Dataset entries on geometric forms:
•••••

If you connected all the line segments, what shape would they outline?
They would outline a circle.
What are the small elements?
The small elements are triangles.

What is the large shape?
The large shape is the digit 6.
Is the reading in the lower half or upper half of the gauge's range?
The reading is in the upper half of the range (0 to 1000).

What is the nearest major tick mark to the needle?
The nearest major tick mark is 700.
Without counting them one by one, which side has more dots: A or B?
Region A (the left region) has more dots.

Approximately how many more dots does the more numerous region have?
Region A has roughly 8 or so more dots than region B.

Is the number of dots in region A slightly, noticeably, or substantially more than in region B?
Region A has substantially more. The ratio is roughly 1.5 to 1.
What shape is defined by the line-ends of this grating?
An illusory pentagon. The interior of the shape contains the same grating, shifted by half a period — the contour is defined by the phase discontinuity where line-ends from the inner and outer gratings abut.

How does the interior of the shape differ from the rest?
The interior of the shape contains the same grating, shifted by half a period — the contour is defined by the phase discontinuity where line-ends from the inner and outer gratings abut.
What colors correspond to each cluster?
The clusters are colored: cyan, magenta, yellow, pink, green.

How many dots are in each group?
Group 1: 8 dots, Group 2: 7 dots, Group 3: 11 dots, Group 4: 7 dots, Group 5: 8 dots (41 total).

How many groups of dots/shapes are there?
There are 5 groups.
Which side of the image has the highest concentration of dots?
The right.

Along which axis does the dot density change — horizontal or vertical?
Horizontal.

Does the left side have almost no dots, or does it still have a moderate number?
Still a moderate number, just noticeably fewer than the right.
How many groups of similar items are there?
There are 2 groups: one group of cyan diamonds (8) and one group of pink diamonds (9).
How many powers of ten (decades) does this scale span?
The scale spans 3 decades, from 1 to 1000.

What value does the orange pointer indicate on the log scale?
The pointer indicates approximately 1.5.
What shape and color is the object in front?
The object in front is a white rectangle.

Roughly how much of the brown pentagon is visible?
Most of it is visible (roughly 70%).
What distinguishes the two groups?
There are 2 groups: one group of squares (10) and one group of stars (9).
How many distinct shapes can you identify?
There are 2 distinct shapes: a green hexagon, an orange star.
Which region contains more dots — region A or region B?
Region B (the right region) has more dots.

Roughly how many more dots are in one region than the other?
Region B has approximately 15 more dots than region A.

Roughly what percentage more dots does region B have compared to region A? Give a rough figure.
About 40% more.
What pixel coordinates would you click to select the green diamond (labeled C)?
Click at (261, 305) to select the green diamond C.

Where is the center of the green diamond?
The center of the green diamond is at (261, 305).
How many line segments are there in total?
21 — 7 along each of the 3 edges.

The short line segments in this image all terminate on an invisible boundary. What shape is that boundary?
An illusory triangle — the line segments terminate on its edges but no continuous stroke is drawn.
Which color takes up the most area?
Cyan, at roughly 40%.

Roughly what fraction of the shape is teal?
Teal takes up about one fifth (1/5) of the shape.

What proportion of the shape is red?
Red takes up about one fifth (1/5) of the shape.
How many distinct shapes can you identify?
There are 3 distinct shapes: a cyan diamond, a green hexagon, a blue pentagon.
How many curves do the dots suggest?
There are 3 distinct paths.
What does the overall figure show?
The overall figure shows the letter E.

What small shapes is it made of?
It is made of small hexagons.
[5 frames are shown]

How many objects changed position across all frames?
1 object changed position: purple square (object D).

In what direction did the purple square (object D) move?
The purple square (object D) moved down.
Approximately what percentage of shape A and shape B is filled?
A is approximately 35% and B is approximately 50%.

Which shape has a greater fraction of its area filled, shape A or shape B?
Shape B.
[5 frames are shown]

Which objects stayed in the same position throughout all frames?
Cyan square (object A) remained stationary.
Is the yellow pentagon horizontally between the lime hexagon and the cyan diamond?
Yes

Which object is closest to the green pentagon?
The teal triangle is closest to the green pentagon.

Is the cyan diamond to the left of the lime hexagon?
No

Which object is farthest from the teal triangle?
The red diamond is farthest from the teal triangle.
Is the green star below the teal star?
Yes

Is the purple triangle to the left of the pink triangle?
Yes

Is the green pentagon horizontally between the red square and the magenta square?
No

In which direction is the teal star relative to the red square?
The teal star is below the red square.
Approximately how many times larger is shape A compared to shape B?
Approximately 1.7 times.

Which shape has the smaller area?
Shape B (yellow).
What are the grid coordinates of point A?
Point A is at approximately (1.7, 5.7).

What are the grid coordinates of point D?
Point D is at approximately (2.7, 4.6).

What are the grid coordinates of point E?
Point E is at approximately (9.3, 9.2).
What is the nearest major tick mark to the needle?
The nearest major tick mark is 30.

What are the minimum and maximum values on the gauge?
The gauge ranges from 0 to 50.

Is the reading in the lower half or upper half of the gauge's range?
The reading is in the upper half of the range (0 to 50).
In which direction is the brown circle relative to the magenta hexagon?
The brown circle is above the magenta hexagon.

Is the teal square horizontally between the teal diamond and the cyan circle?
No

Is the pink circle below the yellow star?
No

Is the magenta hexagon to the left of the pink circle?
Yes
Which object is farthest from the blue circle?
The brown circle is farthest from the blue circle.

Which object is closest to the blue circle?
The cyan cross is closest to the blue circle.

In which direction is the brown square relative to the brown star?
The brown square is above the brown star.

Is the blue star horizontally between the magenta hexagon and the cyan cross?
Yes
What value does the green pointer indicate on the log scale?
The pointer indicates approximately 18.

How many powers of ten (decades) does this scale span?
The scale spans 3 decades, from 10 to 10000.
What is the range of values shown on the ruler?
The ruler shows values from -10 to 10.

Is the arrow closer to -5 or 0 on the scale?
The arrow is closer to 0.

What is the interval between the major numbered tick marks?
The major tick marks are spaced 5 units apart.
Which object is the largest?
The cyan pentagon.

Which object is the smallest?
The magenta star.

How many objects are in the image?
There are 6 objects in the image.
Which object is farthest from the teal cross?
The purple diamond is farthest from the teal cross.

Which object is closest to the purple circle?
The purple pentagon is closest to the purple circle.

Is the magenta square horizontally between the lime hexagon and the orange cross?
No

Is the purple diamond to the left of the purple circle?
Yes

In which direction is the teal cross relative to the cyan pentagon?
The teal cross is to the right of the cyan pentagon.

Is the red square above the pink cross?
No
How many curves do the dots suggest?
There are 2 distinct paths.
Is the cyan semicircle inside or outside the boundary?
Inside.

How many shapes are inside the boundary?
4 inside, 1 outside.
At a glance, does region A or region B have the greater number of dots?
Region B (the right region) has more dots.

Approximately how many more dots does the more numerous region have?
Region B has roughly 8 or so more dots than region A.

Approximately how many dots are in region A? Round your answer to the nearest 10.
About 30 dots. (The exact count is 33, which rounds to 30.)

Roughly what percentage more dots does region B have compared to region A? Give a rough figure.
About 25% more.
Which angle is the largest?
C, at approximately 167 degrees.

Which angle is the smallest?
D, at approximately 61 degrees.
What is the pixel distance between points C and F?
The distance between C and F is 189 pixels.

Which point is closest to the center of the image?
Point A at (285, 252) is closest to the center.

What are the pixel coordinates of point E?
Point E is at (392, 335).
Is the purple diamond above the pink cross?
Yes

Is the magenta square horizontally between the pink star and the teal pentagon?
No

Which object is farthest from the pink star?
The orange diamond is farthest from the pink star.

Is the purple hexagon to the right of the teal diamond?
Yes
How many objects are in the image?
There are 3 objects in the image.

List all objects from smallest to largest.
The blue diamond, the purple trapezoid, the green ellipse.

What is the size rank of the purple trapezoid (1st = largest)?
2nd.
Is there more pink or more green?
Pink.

•••••

**Your task**
Extract all of the data above and output it character for character.

**Exercise answer**
If you connected all the line segments, what shape would they outline?
They would outline a circle.
What are the small elements?
The small elements are triangles.

What is the large shape?
The large shape is the digit 6.
Is the reading in the lower half or upper half of the gauge's range?
The reading is in the upper half of the range (0 to 1000).

What is the nearest major tick mark to the needle?
The nearest major tick mark is 700.
Without counting them one by one, which side has more dots: A or B?
Region A (the left region) has more dots.

Approximately how many more dots does the more numerous region have?
Region A has roughly 8 or so more dots than region B.

Is the number of dots in region A slightly, noticeably, or substantially more than in region B?
Region A has substantially more. The ratio is roughly 1.5 to 1.
What shape is defined by the line-ends of this grating?
An illusory pentagon. The interior of the shape contains the same grating, shifted by half a period — the contour is defined by the phase discontinuity where line-ends from the inner and outer gratings abut.

How does the interior of the shape differ from the rest?
The interior of the shape contains the same grating, shifted by half a period — the contour is defined by the phase discontinuity where line-ends from the inner and outer gratings abut.
What colors correspond to each cluster?
The clusters are colored: cyan, magenta, yellow, pink, green.

How many dots are in each group?
Group 1: 8 dots, Group 2: 7 dots, Group 3: 11 dots, Group 4: 7 dots, Group 5: 8 dots (41 total).

How many groups of dots/shapes are there?
There are 5 groups.
Which side of the image has the highest concentration of dots?
The right.

Along which axis does the dot density change — horizontal or vertical?
Horizontal.

Does the left side have almost no dots, or does it still have a moderate number?
Still a moderate number, just noticeably fewer than the right.
How many groups of similar items are there?
There are 2 groups: one group of cyan diamonds (8) and one group of pink diamonds (9).
How many powers of ten (decades) does this scale span?
The scale spans 3 decades, from 1 to 1000.

What value does the orange pointer indicate on the log scale?
The pointer indicates approximately 1.5.
What shape and color is the object in front?
The object in front is a white rectangle.

Roughly how much of the brown pentagon is visible?
Most of it is visible (roughly 70%).
What distinguishes the two groups?
There are 2 groups: one group of squares (10) and one group of stars (9).
How many distinct shapes can you identify?
There are 2 distinct shapes: a green hexagon, an orange star.
Which region contains more dots — region A or region B?
Region B (the right region) has more dots.

Roughly how many more dots are in one region than the other?
Region B has approximately 15 more dots than region A.

Roughly what percentage more dots does region B have compared to region A? Give a rough figure.
About 40% more.
What pixel coordinates would you click to select the green diamond (labeled C)?
Click at (261, 305) to select the green diamond C.

Where is the center of the green diamond?
The center of the green diamond is at (261, 305).
How many line segments are there in total?
21 — 7 along each of the 3 edges.

The short line segments in this image all terminate on an invisible boundary. What shape is that boundary?
An illusory triangle — the line segments terminate on its edges but no continuous stroke is drawn.
Which color takes up the most area?
Cyan, at roughly 40%.

Roughly what fraction of the shape is teal?
Teal takes up about one fifth (1/5) of the shape.

What proportion of the shape is red?
Red takes up about one fifth (1/5) of the shape.
How many distinct shapes can you identify?
There are 3 distinct shapes: a cyan diamond, a green hexagon, a blue pentagon.
How many curves do the dots suggest?
There are 3 distinct paths.
What does the overall figure show?
The overall figure shows the letter E.

What small shapes is it made of?
It is made of small hexagons.
[5 frames are shown]

How many objects changed position across all frames?
1 object changed position: purple square (object D).

In what direction did the purple square (object D) move?
The purple square (object D) moved down.
Approximately what percentage of shape A and shape B is filled?
A is approximately 35% and B is approximately 50%.

Which shape has a greater fraction of its area filled, shape A or shape B?
Shape B.
[5 frames are shown]

Which objects stayed in the same position throughout all frames?
Cyan square (object A) remained stationary.
Is the yellow pentagon horizontally between the lime hexagon and the cyan diamond?
Yes

Which object is closest to the green pentagon?
The teal triangle is closest to the green pentagon.

Is the cyan diamond to the left of the lime hexagon?
No

Which object is farthest from the teal triangle?
The red diamond is farthest from the teal triangle.
Is the green star below the teal star?
Yes

Is the purple triangle to the left of the pink triangle?
Yes

Is the green pentagon horizontally between the red square and the magenta square?
No

In which direction is the teal star relative to the red square?
The teal star is below the red square.
Approximately how many times larger is shape A compared to shape B?
Approximately 1.7 times.

Which shape has the smaller area?
Shape B (yellow).
What are the grid coordinates of point A?
Point A is at approximately (1.7, 5.7).

What are the grid coordinates of point D?
Point D is at approximately (2.7, 4.6).

What are the grid coordinates of point E?
Point E is at approximately (9.3, 9.2).
What is the nearest major tick mark to the needle?
The nearest major tick mark is 30.

What are the minimum and maximum values on the gauge?
The gauge ranges from 0 to 50.

Is the reading in the lower half or upper half of the gauge's range?
The reading is in the upper half of the range (0 to 50).
In which direction is the brown circle relative to the magenta hexagon?
The brown circle is above the magenta hexagon.

Is the teal square horizontally between the teal diamond and the cyan circle?
No

Is the pink circle below the yellow star?
No

Is the magenta hexagon to the left of the pink circle?
Yes
Which object is farthest from the blue circle?
The brown circle is farthest from the blue circle.

Which object is closest to the blue circle?
The cyan cross is closest to the blue circle.

In which direction is the brown square relative to the brown star?
The brown square is above the brown star.

Is the blue star horizontally between the magenta hexagon and the cyan cross?
Yes
What value does the green pointer indicate on the log scale?
The pointer indicates approximately 18.

How many powers of ten (decades) does this scale span?
The scale spans 3 decades, from 10 to 10000.
What is the range of values shown on the ruler?
The ruler shows values from -10 to 10.

Is the arrow closer to -5 or 0 on the scale?
The arrow is closer to 0.

What is the interval between the major numbered tick marks?
The major tick marks are spaced 5 units apart.
Which object is the largest?
The cyan pentagon.

Which object is the smallest?
The magenta star.

How many objects are in the image?
There are 6 objects in the image.
Which object is farthest from the teal cross?
The purple diamond is farthest from the teal cross.

Which object is closest to the purple circle?
The purple pentagon is closest to the purple circle.

Is the magenta square horizontally between the lime hexagon and the orange cross?
No

Is the purple diamond to the left of the purple circle?
Yes

In which direction is the teal cross relative to the cyan pentagon?
The teal cross is to the right of the cyan pentagon.

Is the red square above the pink cross?
No
How many curves do the dots suggest?
There are 2 distinct paths.
Is the cyan semicircle inside or outside the boundary?
Inside.

How many shapes are inside the boundary?
4 inside, 1 outside.
At a glance, does region A or region B have the greater number of dots?
Region B (the right region) has more dots.

Approximately how many more dots does the more numerous region have?
Region B has roughly 8 or so more dots than region A.

Approximately how many dots are in region A? Round your answer to the nearest 10.
About 30 dots. (The exact count is 33, which rounds to 30.)

Roughly what percentage more dots does region B have compared to region A? Give a rough figure.
About 25% more.
Which angle is the largest?
C, at approximately 167 degrees.

Which angle is the smallest?
D, at approximately 61 degrees.
What is the pixel distance between points C and F?
The distance between C and F is 189 pixels.

Which point is closest to the center of the image?
Point A at (285, 252) is closest to the center.

What are the pixel coordinates of point E?
Point E is at (392, 335).
Is the purple diamond above the pink cross?
Yes

Is the magenta square horizontally between the pink star and the teal pentagon?
No

Which object is farthest from the pink star?
The orange diamond is farthest from the pink star.

Is the purple hexagon to the right of the teal diamond?
Yes
How many objects are in the image?
There are 3 objects in the image.

List all objects from smallest to largest.
The blue diamond, the purple trapezoid, the green ellipse.

What is the size rank of the purple trapezoid (1st = largest)?
2nd.
Is there more pink or more green?
Pink.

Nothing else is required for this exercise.